» **Written task**: Give again, unaltered, the line with "How many groups of dots/shapes are there?" and all lines that follow it in the listing below, minus any pictures.
Source data start
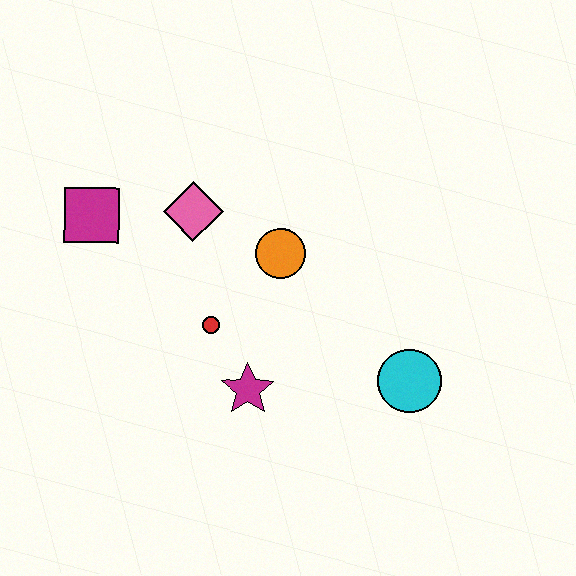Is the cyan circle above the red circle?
No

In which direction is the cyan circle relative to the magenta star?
The cyan circle is to the right of the magenta star.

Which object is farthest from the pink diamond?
The cyan circle is farthest from the pink diamond.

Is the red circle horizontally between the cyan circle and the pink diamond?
Yes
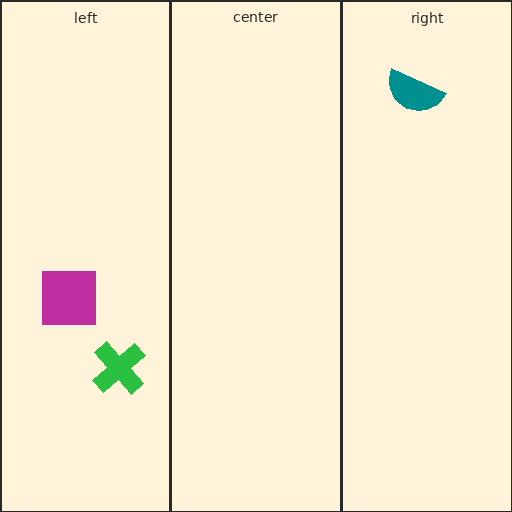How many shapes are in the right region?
1.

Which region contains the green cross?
The left region.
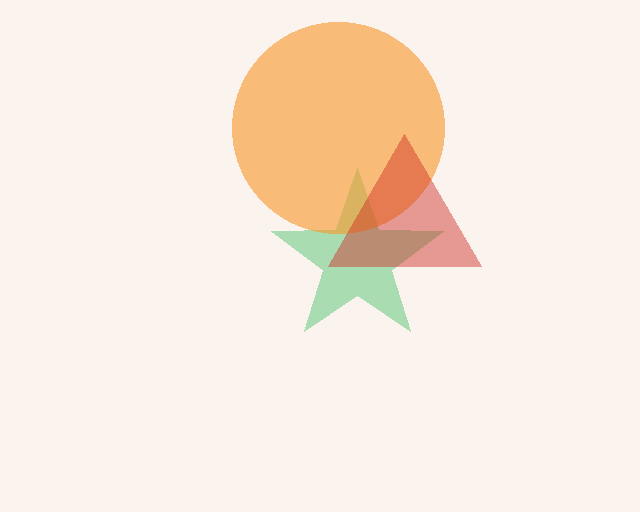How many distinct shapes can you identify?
There are 3 distinct shapes: a green star, an orange circle, a red triangle.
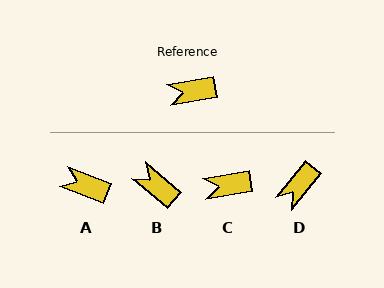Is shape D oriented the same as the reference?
No, it is off by about 41 degrees.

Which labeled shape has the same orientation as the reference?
C.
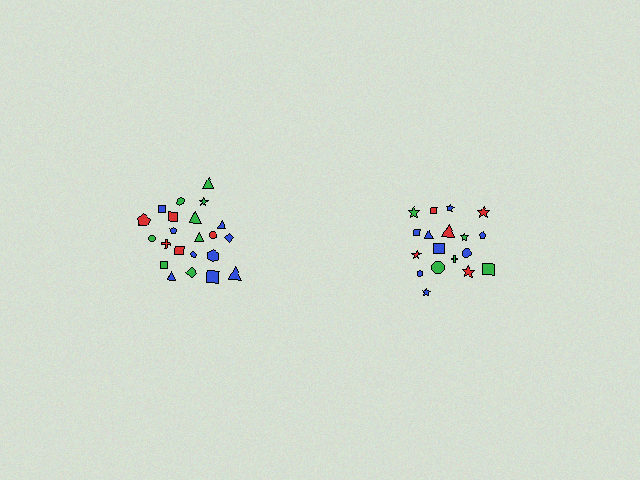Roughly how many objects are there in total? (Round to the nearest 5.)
Roughly 40 objects in total.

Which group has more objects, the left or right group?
The left group.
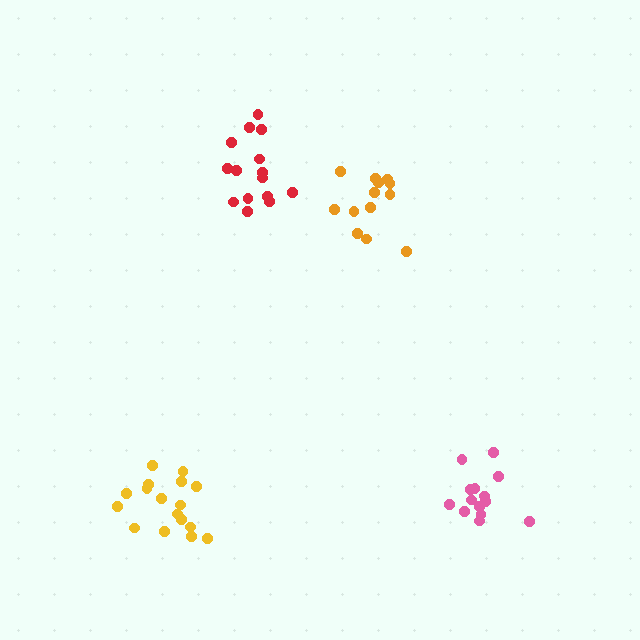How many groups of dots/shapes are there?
There are 4 groups.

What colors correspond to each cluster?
The clusters are colored: pink, orange, yellow, red.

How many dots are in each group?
Group 1: 14 dots, Group 2: 13 dots, Group 3: 17 dots, Group 4: 15 dots (59 total).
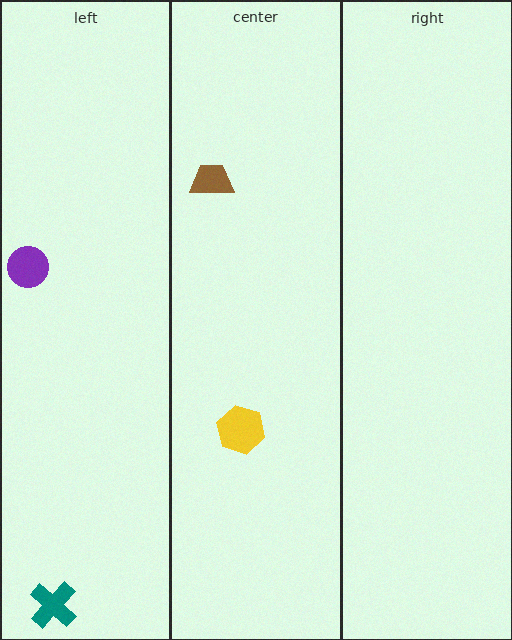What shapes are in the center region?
The yellow hexagon, the brown trapezoid.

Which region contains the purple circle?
The left region.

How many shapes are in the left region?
Source data end
» **Reply to the task**:
How many groups of dots/shapes are there?
There are 4 groups.

What colors correspond to each cluster?
The clusters are colored: pink, orange, yellow, red.

How many dots are in each group?
Group 1: 14 dots, Group 2: 13 dots, Group 3: 17 dots, Group 4: 15 dots (59 total).
What shapes are in the center region?
The yellow hexagon, the brown trapezoid.

Which region contains the purple circle?
The left region.

How many shapes are in the left region?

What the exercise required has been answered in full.